Problem requirements :: Reproduce the listing below word for word, with no pictures.

===== Data for this exercise =====

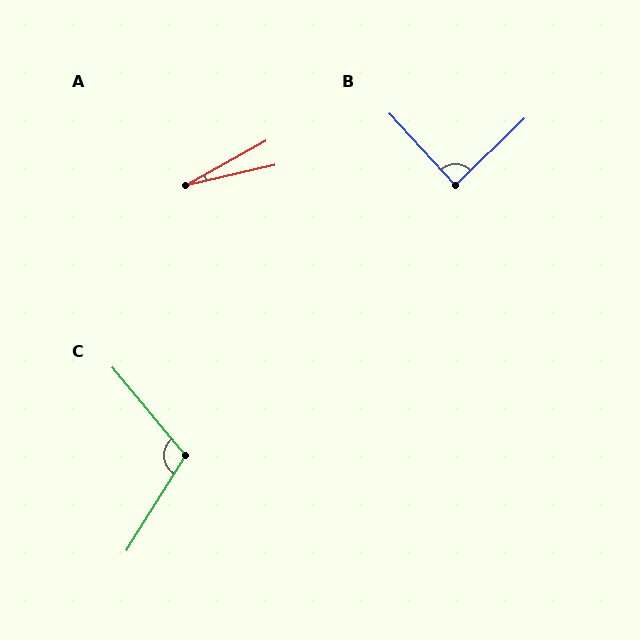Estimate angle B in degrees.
Approximately 88 degrees.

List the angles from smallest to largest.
A (16°), B (88°), C (108°).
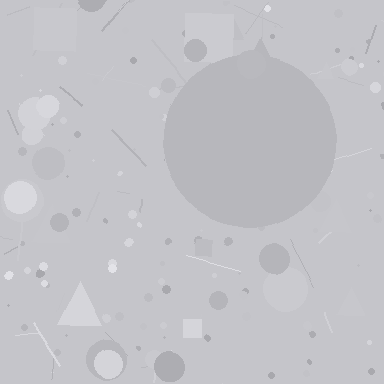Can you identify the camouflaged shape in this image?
The camouflaged shape is a circle.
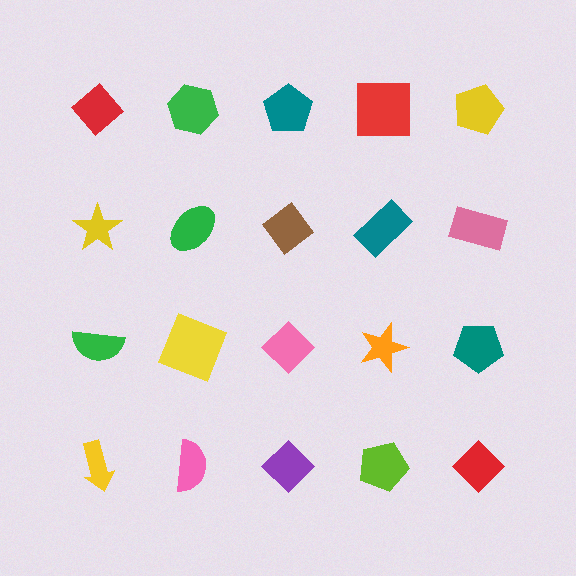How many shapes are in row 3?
5 shapes.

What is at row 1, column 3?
A teal pentagon.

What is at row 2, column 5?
A pink rectangle.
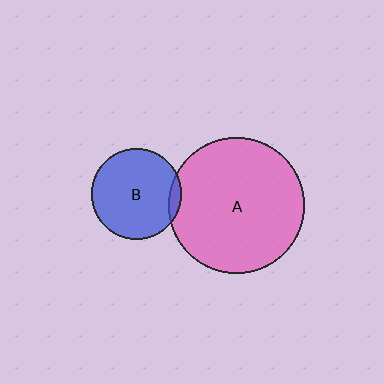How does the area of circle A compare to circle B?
Approximately 2.2 times.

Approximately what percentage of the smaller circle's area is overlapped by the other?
Approximately 5%.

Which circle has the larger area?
Circle A (pink).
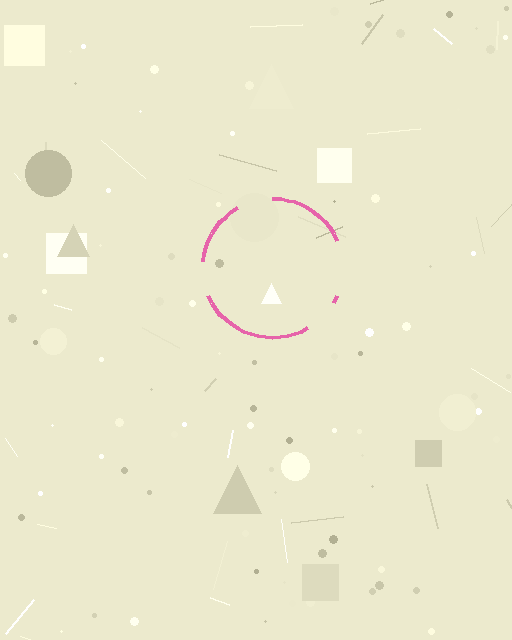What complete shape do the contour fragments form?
The contour fragments form a circle.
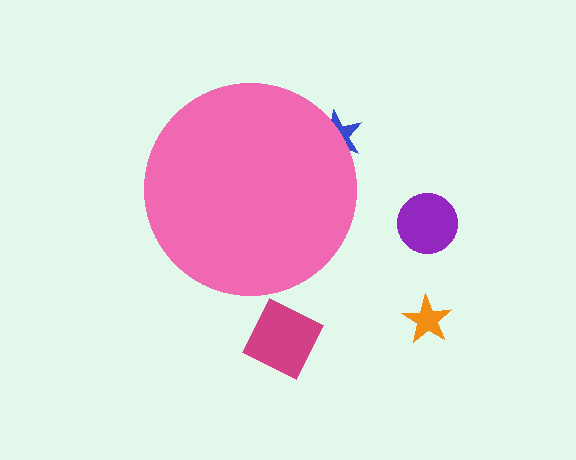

=====

Full answer ::
Estimate angle B in degrees.
Approximately 88 degrees.

List the angles from smallest to largest.
A (16°), B (88°), C (108°).
Can you identify the camouflaged shape in this image?
The camouflaged shape is a circle.
How many shapes are in row 3?
5 shapes.

What is at row 1, column 3?
A teal pentagon.

What is at row 2, column 5?
A pink rectangle.
How does the area of circle A compare to circle B?
Approximately 2.2 times.

Approximately what percentage of the smaller circle's area is overlapped by the other?
Approximately 5%.

Which circle has the larger area?
Circle A (pink).
What complete shape do the contour fragments form?
The contour fragments form a circle.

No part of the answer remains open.